### PROBLEM DESCRIPTION
Don't copy the pictures; return every other part of the records exactly.

Generated geometry question items
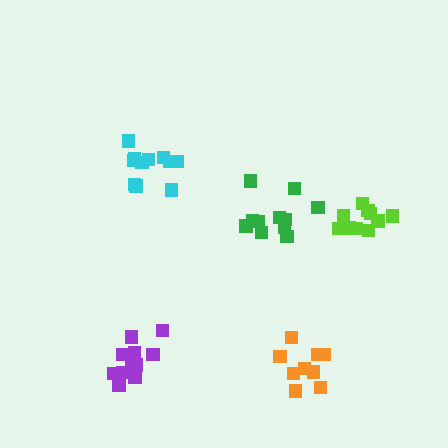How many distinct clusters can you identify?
There are 5 distinct clusters.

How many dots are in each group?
Group 1: 11 dots, Group 2: 11 dots, Group 3: 9 dots, Group 4: 11 dots, Group 5: 10 dots (52 total).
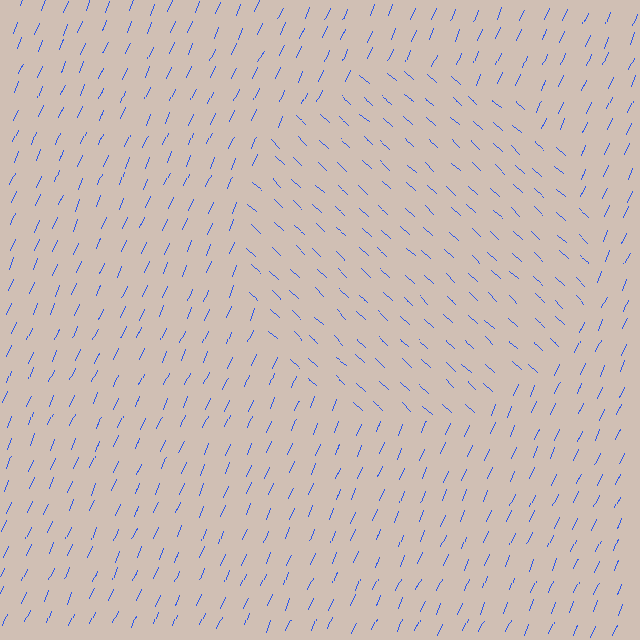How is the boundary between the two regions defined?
The boundary is defined purely by a change in line orientation (approximately 71 degrees difference). All lines are the same color and thickness.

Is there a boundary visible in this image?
Yes, there is a texture boundary formed by a change in line orientation.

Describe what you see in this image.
The image is filled with small blue line segments. A circle region in the image has lines oriented differently from the surrounding lines, creating a visible texture boundary.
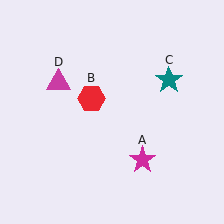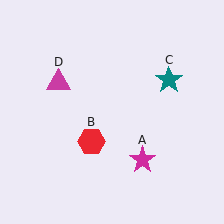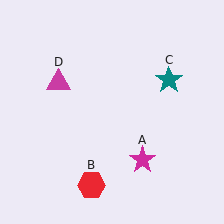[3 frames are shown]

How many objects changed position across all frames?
1 object changed position: red hexagon (object B).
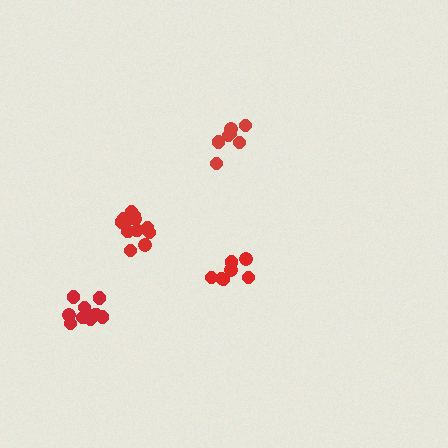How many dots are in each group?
Group 1: 7 dots, Group 2: 7 dots, Group 3: 10 dots, Group 4: 12 dots (36 total).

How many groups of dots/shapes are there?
There are 4 groups.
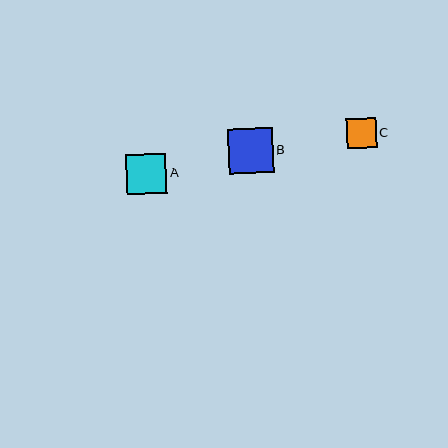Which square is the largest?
Square B is the largest with a size of approximately 45 pixels.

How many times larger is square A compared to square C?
Square A is approximately 1.3 times the size of square C.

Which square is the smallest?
Square C is the smallest with a size of approximately 30 pixels.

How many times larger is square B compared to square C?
Square B is approximately 1.5 times the size of square C.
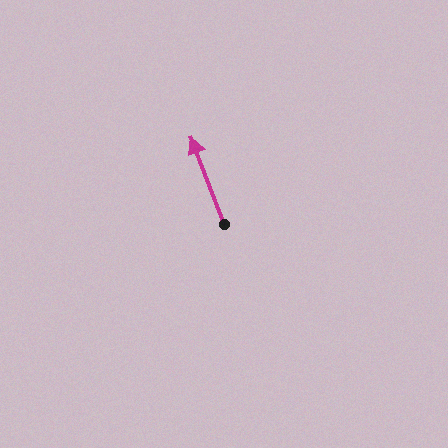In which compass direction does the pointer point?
North.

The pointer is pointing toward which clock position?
Roughly 11 o'clock.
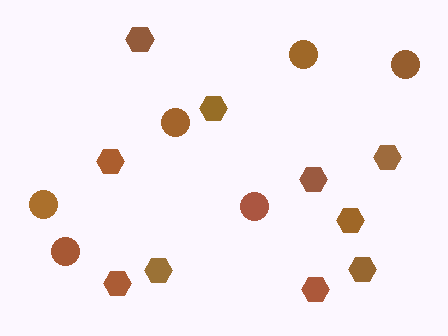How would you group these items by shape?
There are 2 groups: one group of hexagons (10) and one group of circles (6).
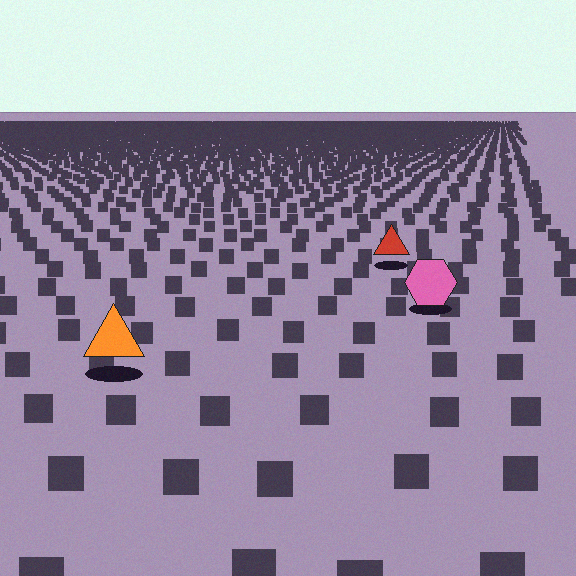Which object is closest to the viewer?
The orange triangle is closest. The texture marks near it are larger and more spread out.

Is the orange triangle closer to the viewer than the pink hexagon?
Yes. The orange triangle is closer — you can tell from the texture gradient: the ground texture is coarser near it.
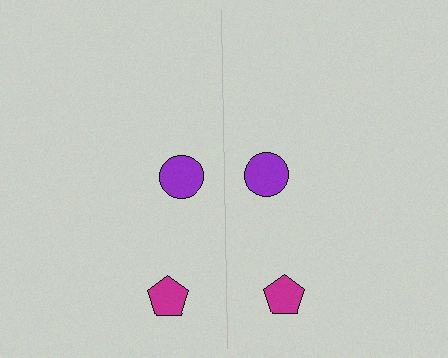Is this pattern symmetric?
Yes, this pattern has bilateral (reflection) symmetry.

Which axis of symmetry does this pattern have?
The pattern has a vertical axis of symmetry running through the center of the image.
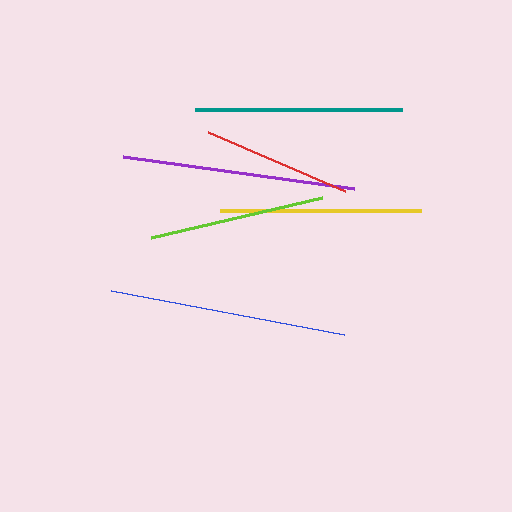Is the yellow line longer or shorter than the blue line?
The blue line is longer than the yellow line.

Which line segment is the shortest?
The red line is the shortest at approximately 150 pixels.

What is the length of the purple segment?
The purple segment is approximately 234 pixels long.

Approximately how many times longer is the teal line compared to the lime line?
The teal line is approximately 1.2 times the length of the lime line.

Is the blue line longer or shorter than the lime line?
The blue line is longer than the lime line.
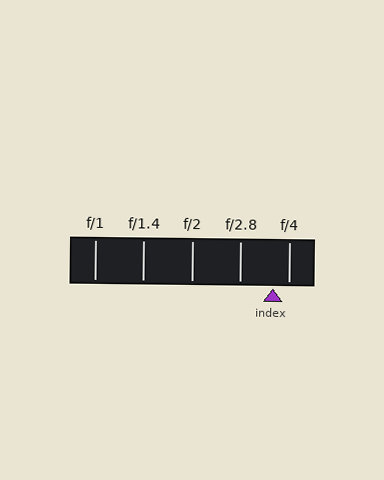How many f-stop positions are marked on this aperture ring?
There are 5 f-stop positions marked.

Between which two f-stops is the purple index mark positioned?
The index mark is between f/2.8 and f/4.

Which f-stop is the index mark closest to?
The index mark is closest to f/4.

### SOLUTION BELOW
How many distinct clusters can you identify?
There are 5 distinct clusters.

How many dots are in each group?
Group 1: 11 dots, Group 2: 11 dots, Group 3: 9 dots, Group 4: 11 dots, Group 5: 10 dots (52 total).
How is the boundary between the two regions defined?
The boundary is defined purely by a change in line orientation (approximately 71 degrees difference). All lines are the same color and thickness.

Is there a boundary visible in this image?
Yes, there is a texture boundary formed by a change in line orientation.

Describe what you see in this image.
The image is filled with small blue line segments. A circle region in the image has lines oriented differently from the surrounding lines, creating a visible texture boundary.
[3 frames are shown]

How many objects changed position across all frames?
1 object changed position: red hexagon (object B).
How many dots are in each group?
Group 1: 7 dots, Group 2: 7 dots, Group 3: 10 dots, Group 4: 12 dots (36 total).

How many groups of dots/shapes are there?
There are 4 groups.
Which square is the largest?
Square B is the largest with a size of approximately 45 pixels.

How many times larger is square A compared to square C?
Square A is approximately 1.3 times the size of square C.

Which square is the smallest?
Square C is the smallest with a size of approximately 30 pixels.

How many times larger is square B compared to square C?
Square B is approximately 1.5 times the size of square C.
In which compass direction does the pointer point?
North.

The pointer is pointing toward which clock position?
Roughly 11 o'clock.
How would you group these items by shape?
There are 2 groups: one group of hexagons (10) and one group of circles (6).
Which object is closest to the viewer?
The orange triangle is closest. The texture marks near it are larger and more spread out.

Is the orange triangle closer to the viewer than the pink hexagon?
Yes. The orange triangle is closer — you can tell from the texture gradient: the ground texture is coarser near it.
Is this pattern symmetric?
Yes, this pattern has bilateral (reflection) symmetry.

Which axis of symmetry does this pattern have?
The pattern has a vertical axis of symmetry running through the center of the image.
Is the yellow line longer or shorter than the blue line?
The blue line is longer than the yellow line.

Which line segment is the shortest?
The red line is the shortest at approximately 150 pixels.

What is the length of the purple segment?
The purple segment is approximately 234 pixels long.

Approximately how many times longer is the teal line compared to the lime line?
The teal line is approximately 1.2 times the length of the lime line.

Is the blue line longer or shorter than the lime line?
The blue line is longer than the lime line.
How many f-stop positions are marked on this aperture ring?
There are 5 f-stop positions marked.

Between which two f-stops is the purple index mark positioned?
The index mark is between f/2.8 and f/4.

Which f-stop is the index mark closest to?
The index mark is closest to f/4.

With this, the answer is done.